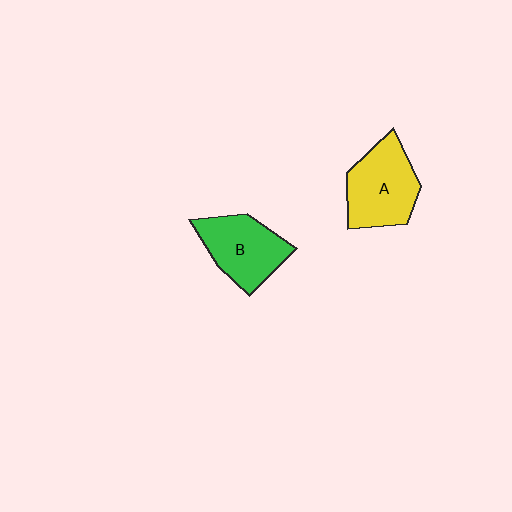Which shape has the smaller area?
Shape B (green).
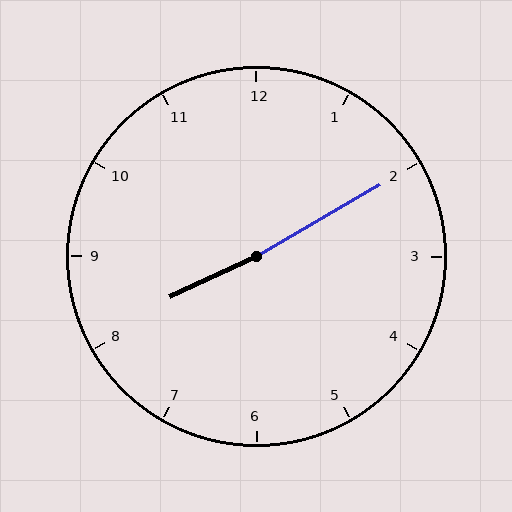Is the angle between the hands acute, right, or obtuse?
It is obtuse.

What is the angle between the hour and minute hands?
Approximately 175 degrees.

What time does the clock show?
8:10.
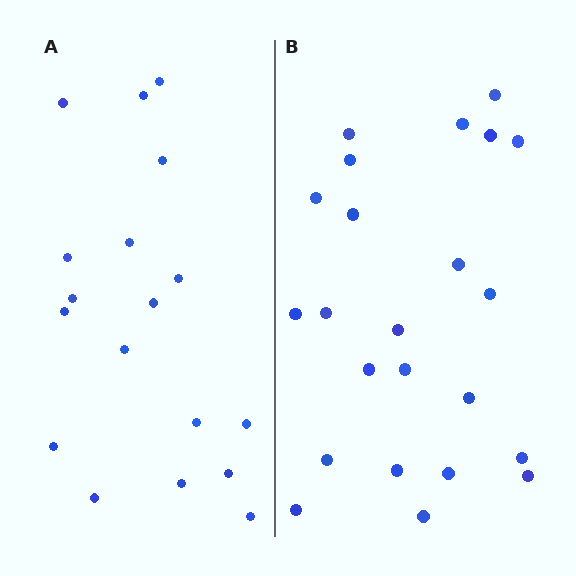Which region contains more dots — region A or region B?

(To be done)
Omit the pictures, and quote the material above exactly as given.

(Full response)
Which shape has the smaller area?
Shape B (green).
Is the angle between the hands acute, right, or obtuse?
It is obtuse.

What is the angle between the hour and minute hands?
Approximately 175 degrees.

What time does the clock show?
8:10.
Which region contains more dots — region A or region B?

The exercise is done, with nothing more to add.